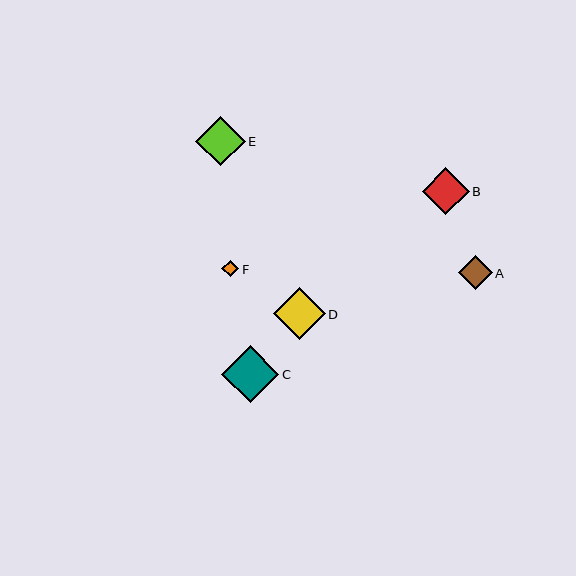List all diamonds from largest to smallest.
From largest to smallest: C, D, E, B, A, F.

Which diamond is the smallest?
Diamond F is the smallest with a size of approximately 17 pixels.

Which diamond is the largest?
Diamond C is the largest with a size of approximately 57 pixels.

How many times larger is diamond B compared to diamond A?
Diamond B is approximately 1.4 times the size of diamond A.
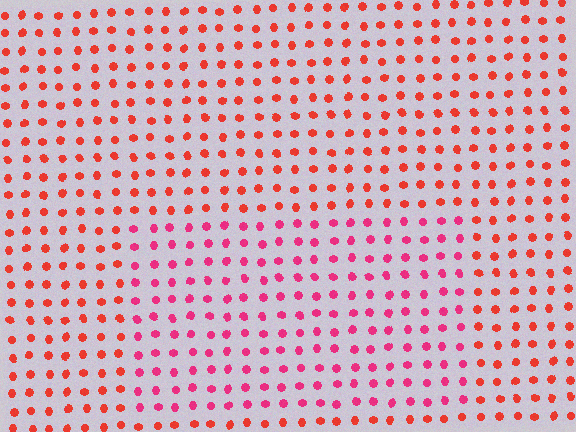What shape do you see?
I see a rectangle.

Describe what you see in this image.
The image is filled with small red elements in a uniform arrangement. A rectangle-shaped region is visible where the elements are tinted to a slightly different hue, forming a subtle color boundary.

______________________________

» TASK ITEM: Begin at the line containing "How many times" and write out every line to the end of the data exactly. Skip the pictures.

» FINAL ANSWER:
How many times larger is diamond B compared to diamond A?
Diamond B is approximately 1.4 times the size of diamond A.
What shape do you see?
I see a rectangle.

Describe what you see in this image.
The image is filled with small red elements in a uniform arrangement. A rectangle-shaped region is visible where the elements are tinted to a slightly different hue, forming a subtle color boundary.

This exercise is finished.